SET TASK:
Skip the pictures. Repeat everything else in the records word for word.

DATA IN THIS EXERCISE:

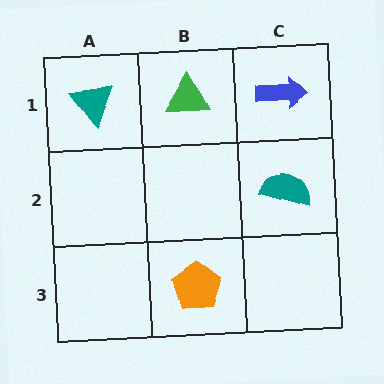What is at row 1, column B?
A green triangle.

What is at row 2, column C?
A teal semicircle.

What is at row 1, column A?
A teal triangle.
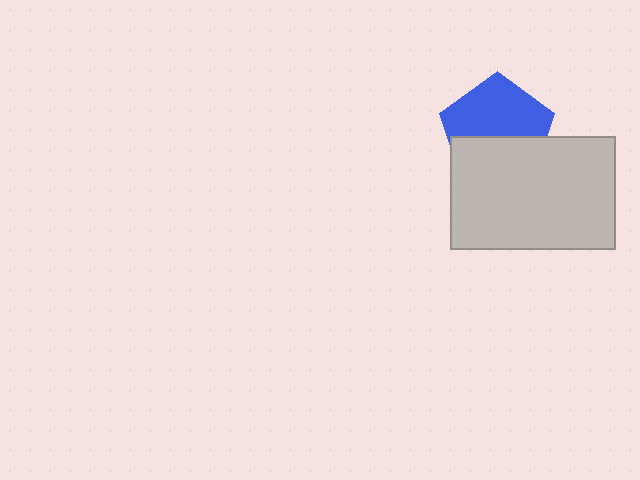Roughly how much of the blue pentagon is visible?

WRITTEN RESPONSE:
What is at row 1, column B?
A green triangle.

What is at row 2, column C?
A teal semicircle.

What is at row 1, column A?
A teal triangle.
Roughly how much of the blue pentagon is visible?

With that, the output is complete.